• [Your task] What is needed is a faithful transcription of all the data below, pictures excluded.

------ Material supplied

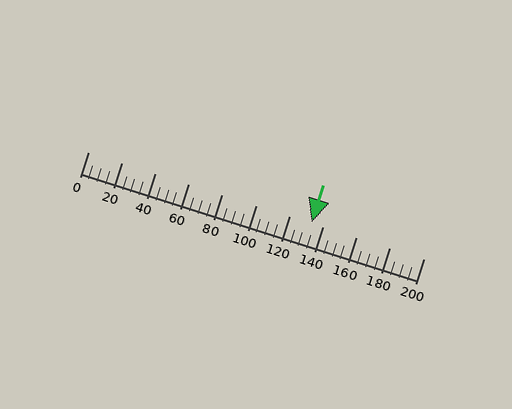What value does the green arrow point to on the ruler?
The green arrow points to approximately 133.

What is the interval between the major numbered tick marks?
The major tick marks are spaced 20 units apart.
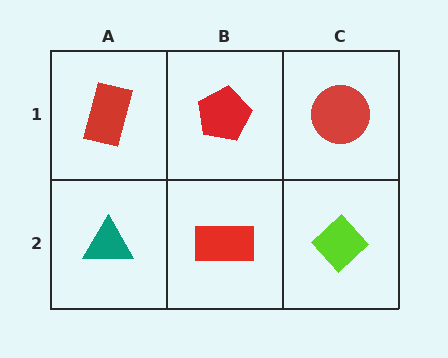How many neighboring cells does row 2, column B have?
3.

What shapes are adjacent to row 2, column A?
A red rectangle (row 1, column A), a red rectangle (row 2, column B).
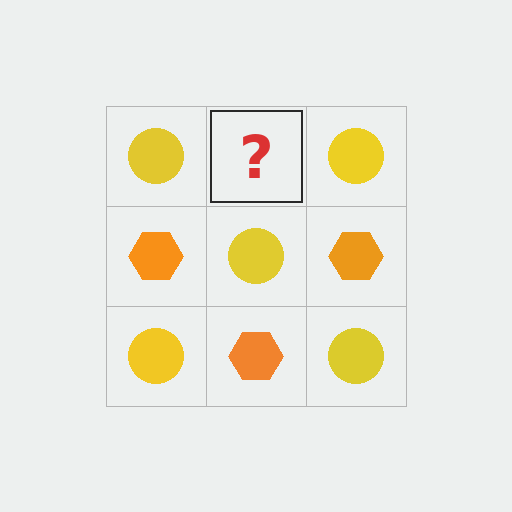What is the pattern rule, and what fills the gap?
The rule is that it alternates yellow circle and orange hexagon in a checkerboard pattern. The gap should be filled with an orange hexagon.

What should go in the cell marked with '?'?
The missing cell should contain an orange hexagon.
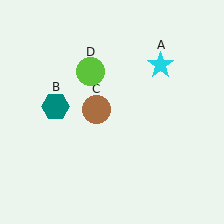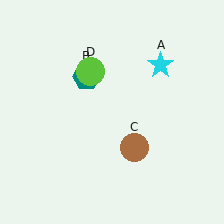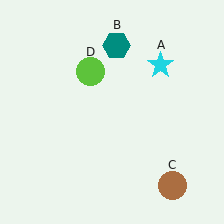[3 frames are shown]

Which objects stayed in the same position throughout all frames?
Cyan star (object A) and lime circle (object D) remained stationary.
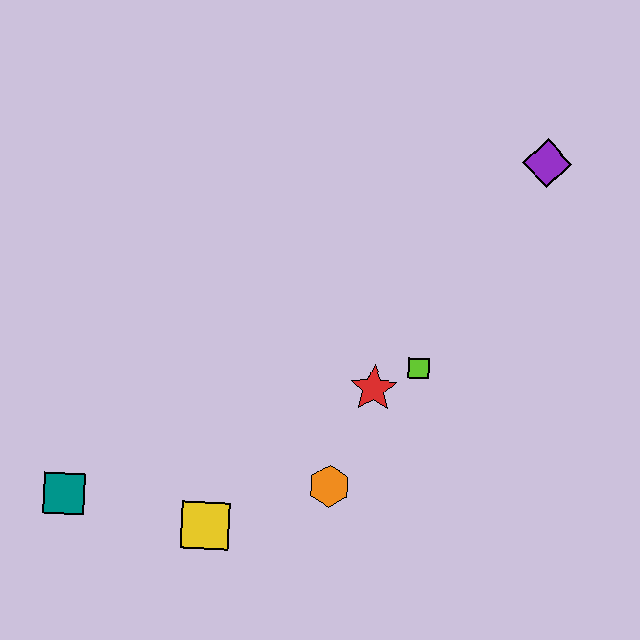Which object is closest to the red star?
The lime square is closest to the red star.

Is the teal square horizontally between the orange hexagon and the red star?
No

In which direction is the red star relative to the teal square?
The red star is to the right of the teal square.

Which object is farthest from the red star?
The teal square is farthest from the red star.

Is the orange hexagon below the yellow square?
No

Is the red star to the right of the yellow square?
Yes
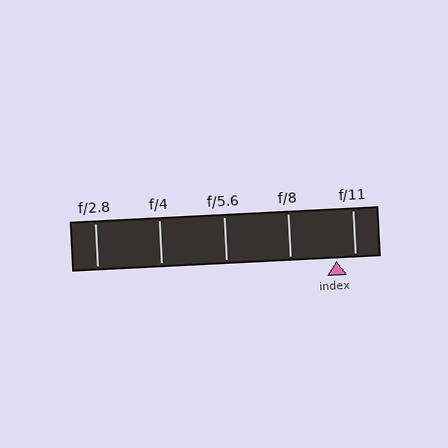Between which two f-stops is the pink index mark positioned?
The index mark is between f/8 and f/11.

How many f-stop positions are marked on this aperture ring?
There are 5 f-stop positions marked.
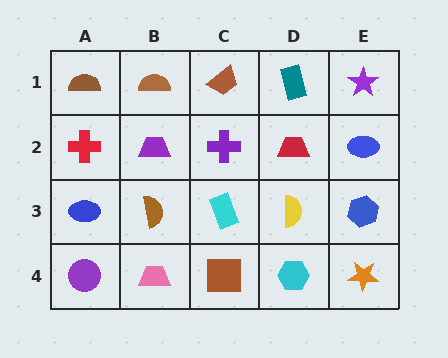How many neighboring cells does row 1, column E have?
2.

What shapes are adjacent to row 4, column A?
A blue ellipse (row 3, column A), a pink trapezoid (row 4, column B).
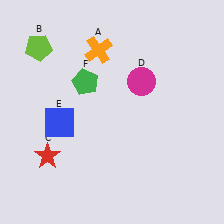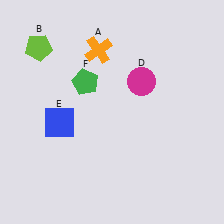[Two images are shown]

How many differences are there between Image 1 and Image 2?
There is 1 difference between the two images.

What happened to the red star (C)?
The red star (C) was removed in Image 2. It was in the bottom-left area of Image 1.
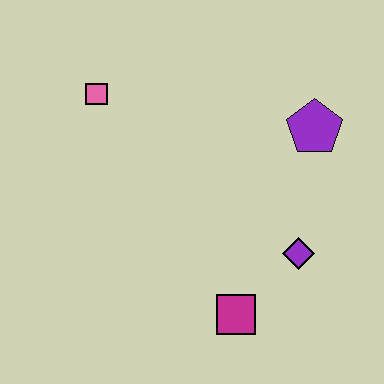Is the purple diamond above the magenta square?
Yes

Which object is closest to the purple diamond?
The magenta square is closest to the purple diamond.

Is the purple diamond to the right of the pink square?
Yes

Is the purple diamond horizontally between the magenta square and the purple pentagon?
Yes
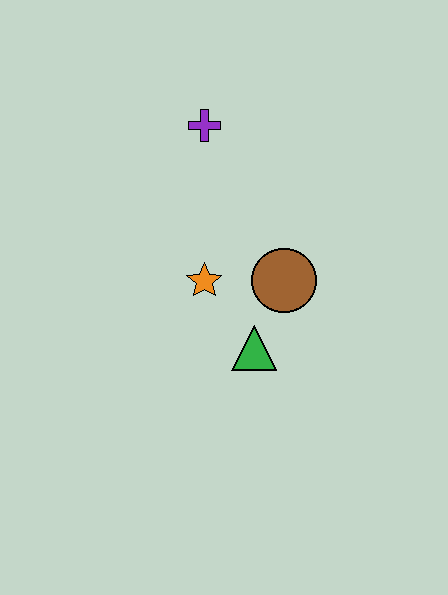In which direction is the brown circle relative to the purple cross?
The brown circle is below the purple cross.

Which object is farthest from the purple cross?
The green triangle is farthest from the purple cross.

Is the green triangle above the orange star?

------------

• [Solution to this exercise]
What value does the green arrow point to on the ruler?
The green arrow points to approximately 133.

What is the interval between the major numbered tick marks?
The major tick marks are spaced 20 units apart.
How many neighboring cells does row 2, column B have?
3.

What shapes are adjacent to row 2, column A?
A red rectangle (row 1, column A), a red rectangle (row 2, column B).
What is the pattern rule, and what fills the gap?
The rule is that it alternates yellow circle and orange hexagon in a checkerboard pattern. The gap should be filled with an orange hexagon.

What should go in the cell marked with '?'?
The missing cell should contain an orange hexagon.
[3 frames are shown]

Which objects stayed in the same position throughout all frames?
Cyan star (object A) and lime circle (object D) remained stationary.
Which object is closest to the red star?
The lime square is closest to the red star.

Is the teal square horizontally between the orange hexagon and the red star?
No

In which direction is the red star relative to the teal square?
The red star is to the right of the teal square.

Which object is farthest from the red star?
The teal square is farthest from the red star.

Is the orange hexagon below the yellow square?
No

Is the red star to the right of the yellow square?
Yes
Between which two f-stops is the pink index mark positioned?
The index mark is between f/8 and f/11.

How many f-stop positions are marked on this aperture ring?
There are 5 f-stop positions marked.
How many neighboring cells does row 1, column E have?
2.

What shapes are adjacent to row 4, column A?
A blue ellipse (row 3, column A), a pink trapezoid (row 4, column B).
[Two images are shown]

How many differences are there between Image 1 and Image 2?
There is 1 difference between the two images.

What happened to the red star (C)?
The red star (C) was removed in Image 2. It was in the bottom-left area of Image 1.
Is the purple diamond above the magenta square?
Yes

Which object is closest to the purple diamond?
The magenta square is closest to the purple diamond.

Is the purple diamond to the right of the pink square?
Yes

Is the purple diamond horizontally between the magenta square and the purple pentagon?
Yes
In which direction is the brown circle relative to the purple cross?
The brown circle is below the purple cross.

Which object is farthest from the purple cross?
The green triangle is farthest from the purple cross.

Is the green triangle above the orange star?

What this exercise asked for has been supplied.